***** DATA PROVIDED

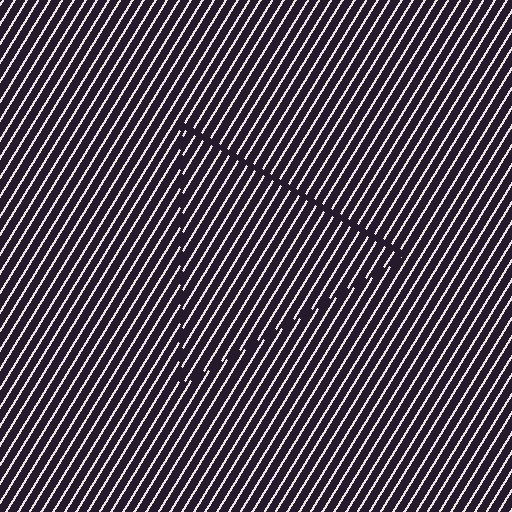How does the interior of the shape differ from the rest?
The interior of the shape contains the same grating, shifted by half a period — the contour is defined by the phase discontinuity where line-ends from the inner and outer gratings abut.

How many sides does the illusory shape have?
3 sides — the line-ends trace a triangle.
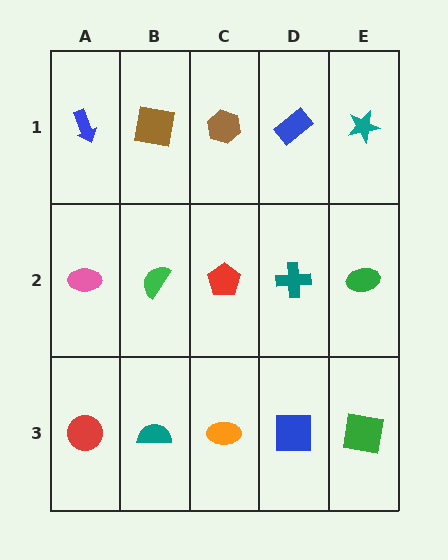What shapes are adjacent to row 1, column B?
A green semicircle (row 2, column B), a blue arrow (row 1, column A), a brown hexagon (row 1, column C).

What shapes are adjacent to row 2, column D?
A blue rectangle (row 1, column D), a blue square (row 3, column D), a red pentagon (row 2, column C), a green ellipse (row 2, column E).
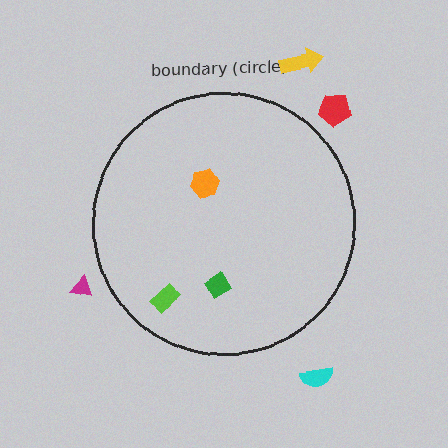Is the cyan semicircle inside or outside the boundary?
Outside.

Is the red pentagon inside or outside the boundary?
Outside.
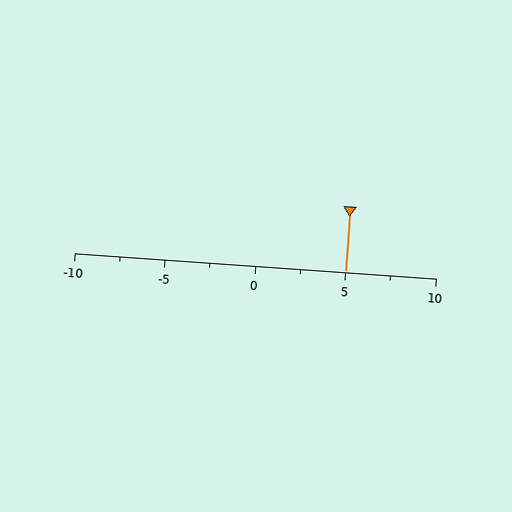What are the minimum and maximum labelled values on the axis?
The axis runs from -10 to 10.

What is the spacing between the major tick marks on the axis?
The major ticks are spaced 5 apart.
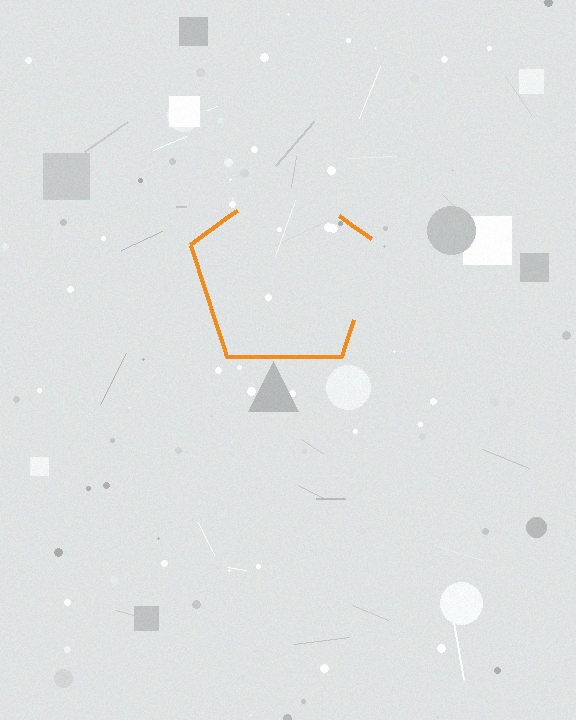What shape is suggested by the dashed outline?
The dashed outline suggests a pentagon.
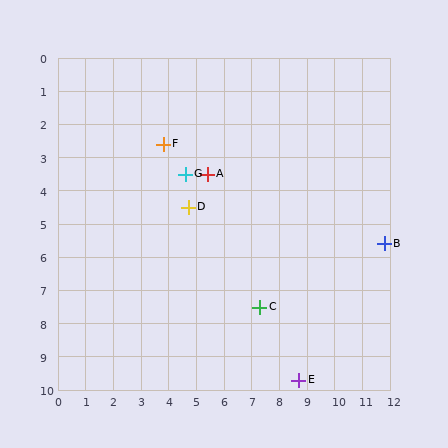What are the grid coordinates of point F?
Point F is at approximately (3.8, 2.6).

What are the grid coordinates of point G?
Point G is at approximately (4.6, 3.5).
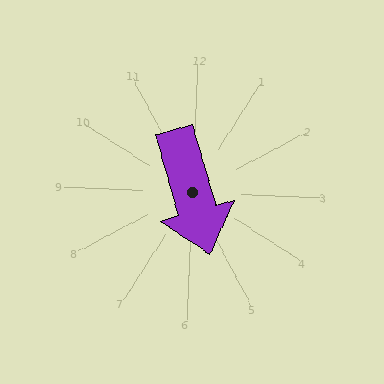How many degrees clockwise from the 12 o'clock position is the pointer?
Approximately 161 degrees.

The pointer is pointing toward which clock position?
Roughly 5 o'clock.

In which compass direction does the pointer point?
South.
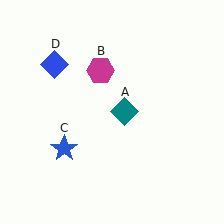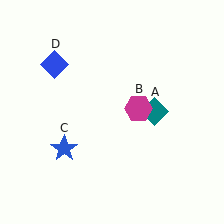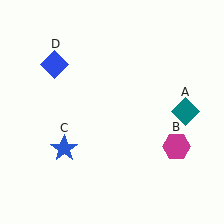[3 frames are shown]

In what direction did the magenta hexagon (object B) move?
The magenta hexagon (object B) moved down and to the right.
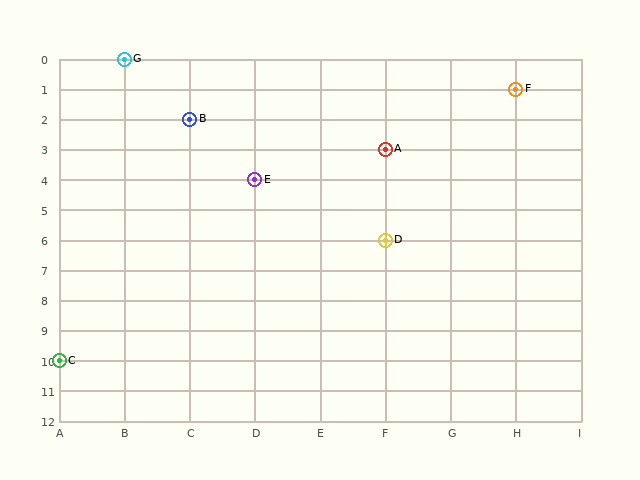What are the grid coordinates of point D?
Point D is at grid coordinates (F, 6).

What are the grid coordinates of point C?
Point C is at grid coordinates (A, 10).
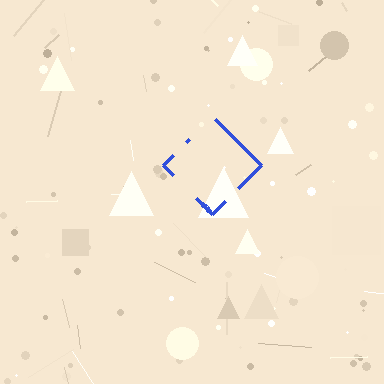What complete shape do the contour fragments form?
The contour fragments form a diamond.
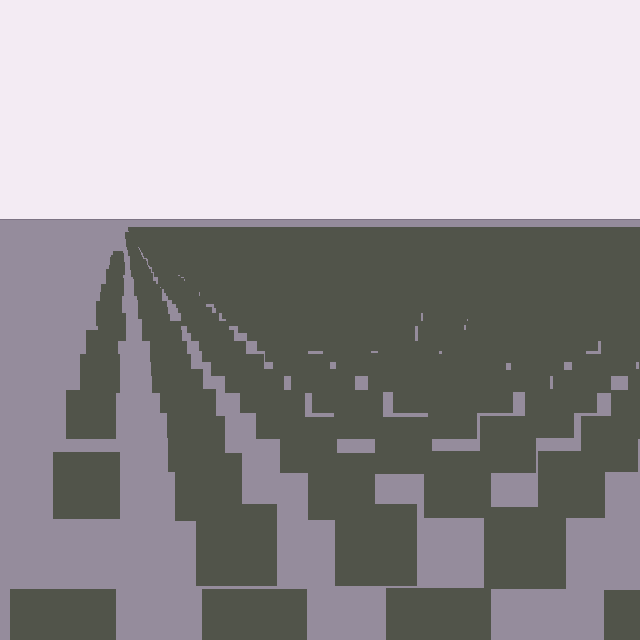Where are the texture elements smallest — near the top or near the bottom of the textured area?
Near the top.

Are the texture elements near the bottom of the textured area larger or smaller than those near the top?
Larger. Near the bottom, elements are closer to the viewer and appear at a bigger on-screen size.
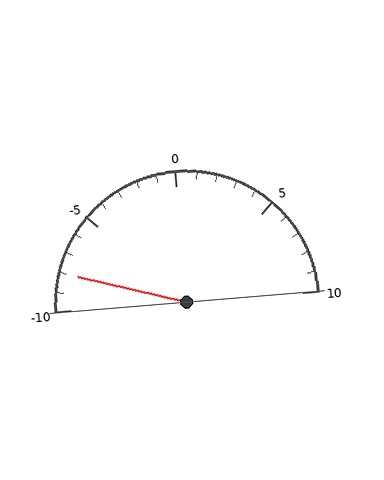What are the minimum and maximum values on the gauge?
The gauge ranges from -10 to 10.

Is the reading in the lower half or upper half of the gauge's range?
The reading is in the lower half of the range (-10 to 10).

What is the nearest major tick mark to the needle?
The nearest major tick mark is -10.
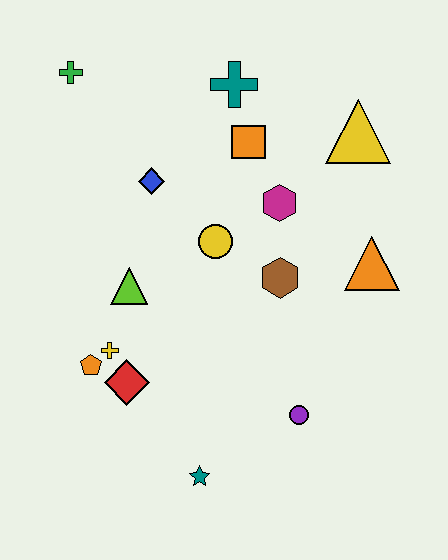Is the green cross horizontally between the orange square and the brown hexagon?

**********

PROBLEM TO WORK ON: Quote each entry above verbatim and drop the pictures.

RESPONSE:
How does the interior of the shape differ from the rest?
The interior of the shape contains the same grating, shifted by half a period — the contour is defined by the phase discontinuity where line-ends from the inner and outer gratings abut.

How many sides does the illusory shape have?
3 sides — the line-ends trace a triangle.
What shapes are adjacent to row 1, column B?
A green semicircle (row 2, column B), a blue arrow (row 1, column A), a brown hexagon (row 1, column C).

What shapes are adjacent to row 2, column D?
A blue rectangle (row 1, column D), a blue square (row 3, column D), a red pentagon (row 2, column C), a green ellipse (row 2, column E).
Is the cyan semicircle inside or outside the boundary?
Outside.

Is the red pentagon inside or outside the boundary?
Outside.
What are the minimum and maximum labelled values on the axis?
The axis runs from -10 to 10.

What is the spacing between the major tick marks on the axis?
The major ticks are spaced 5 apart.
What shape is suggested by the dashed outline?
The dashed outline suggests a pentagon.
What are the grid coordinates of point F?
Point F is at approximately (3.8, 2.6).

What are the grid coordinates of point G?
Point G is at approximately (4.6, 3.5).
How many degrees clockwise from the 12 o'clock position is the pointer?
Approximately 161 degrees.

The pointer is pointing toward which clock position?
Roughly 5 o'clock.

In which compass direction does the pointer point?
South.
[3 frames are shown]

In what direction did the magenta hexagon (object B) move?
The magenta hexagon (object B) moved down and to the right.
What are the grid coordinates of point D?
Point D is at grid coordinates (F, 6).

What are the grid coordinates of point C?
Point C is at grid coordinates (A, 10).
What complete shape do the contour fragments form?
The contour fragments form a diamond.
Where are the texture elements smallest — near the top or near the bottom of the textured area?
Near the top.

Are the texture elements near the bottom of the textured area larger or smaller than those near the top?
Larger. Near the bottom, elements are closer to the viewer and appear at a bigger on-screen size.
What are the minimum and maximum values on the gauge?
The gauge ranges from -10 to 10.

Is the reading in the lower half or upper half of the gauge's range?
The reading is in the lower half of the range (-10 to 10).

What is the nearest major tick mark to the needle?
The nearest major tick mark is -10.
Is the green cross horizontally between the orange square and the brown hexagon?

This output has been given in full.